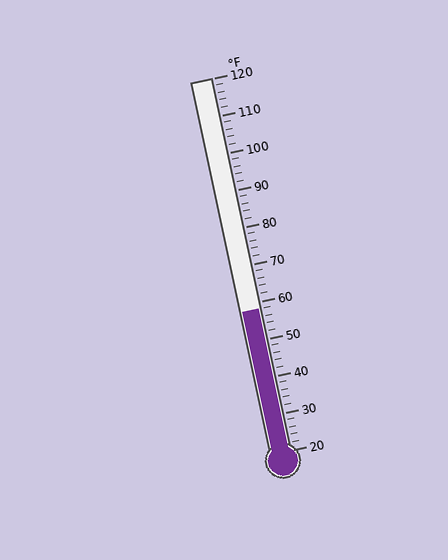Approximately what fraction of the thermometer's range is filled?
The thermometer is filled to approximately 40% of its range.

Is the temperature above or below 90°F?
The temperature is below 90°F.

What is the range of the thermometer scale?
The thermometer scale ranges from 20°F to 120°F.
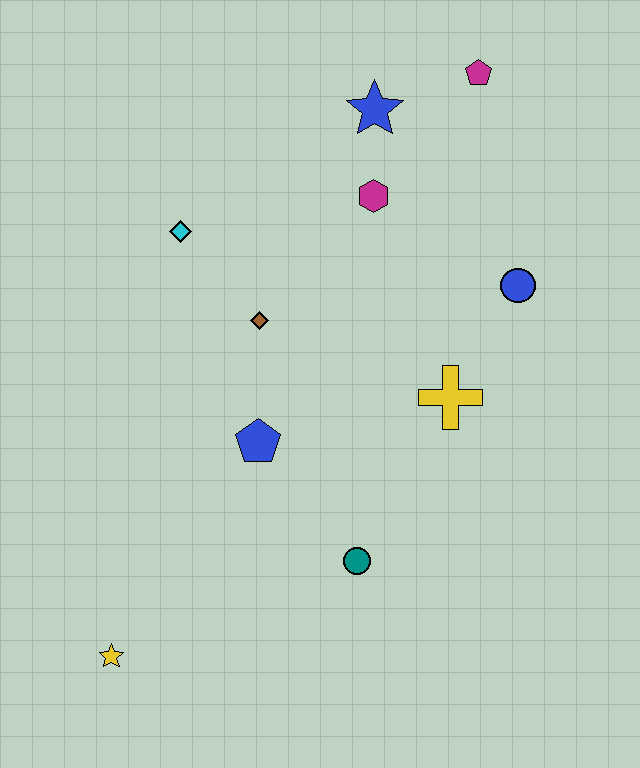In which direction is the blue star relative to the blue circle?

....................

## Task statement
Without the pictures, return the entries exactly as they appear.

## Complete answer
Approximately what fraction of the thermometer's range is filled?
The thermometer is filled to approximately 40% of its range.

Is the temperature above or below 90°F?
The temperature is below 90°F.

What is the range of the thermometer scale?
The thermometer scale ranges from 20°F to 120°F.
In which direction is the blue star relative to the blue circle?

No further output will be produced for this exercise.